** SHORT TASK **
Could you transcribe every record below exactly as written, leaving out any pictures?

** AVAILABLE DATA **

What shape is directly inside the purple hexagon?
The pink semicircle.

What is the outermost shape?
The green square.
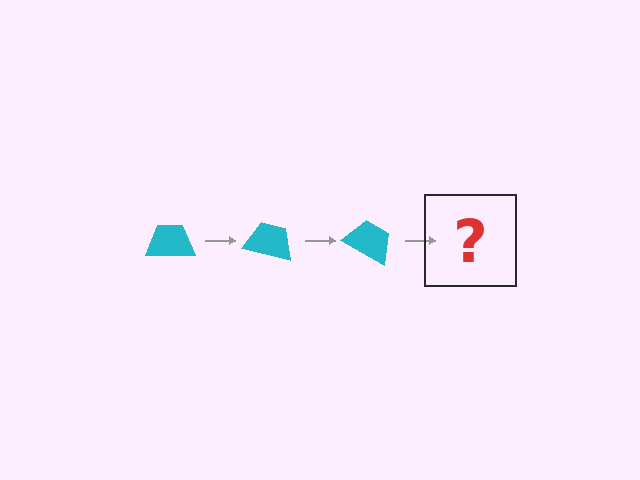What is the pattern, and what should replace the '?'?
The pattern is that the trapezoid rotates 15 degrees clockwise each step. The '?' should be a cyan trapezoid rotated 45 degrees clockwise.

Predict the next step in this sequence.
The next step is a cyan trapezoid rotated 45 degrees clockwise.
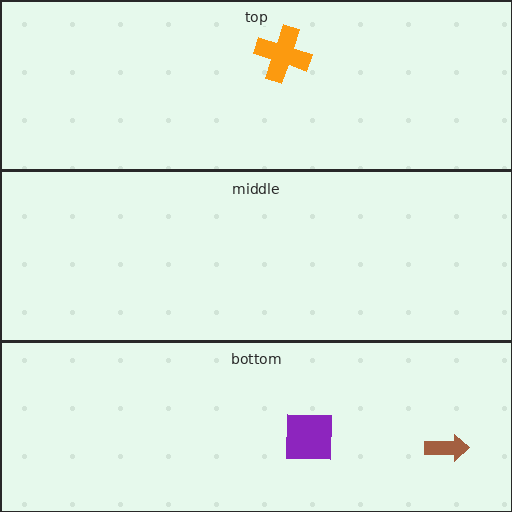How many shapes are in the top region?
1.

** WRITTEN ANSWER **
What shape is directly inside the purple hexagon?
The pink semicircle.

What is the outermost shape?
The green square.
What is the pattern, and what should replace the '?'?
The pattern is that the trapezoid rotates 15 degrees clockwise each step. The '?' should be a cyan trapezoid rotated 45 degrees clockwise.

Predict the next step in this sequence.
The next step is a cyan trapezoid rotated 45 degrees clockwise.
How many shapes are in the top region?
1.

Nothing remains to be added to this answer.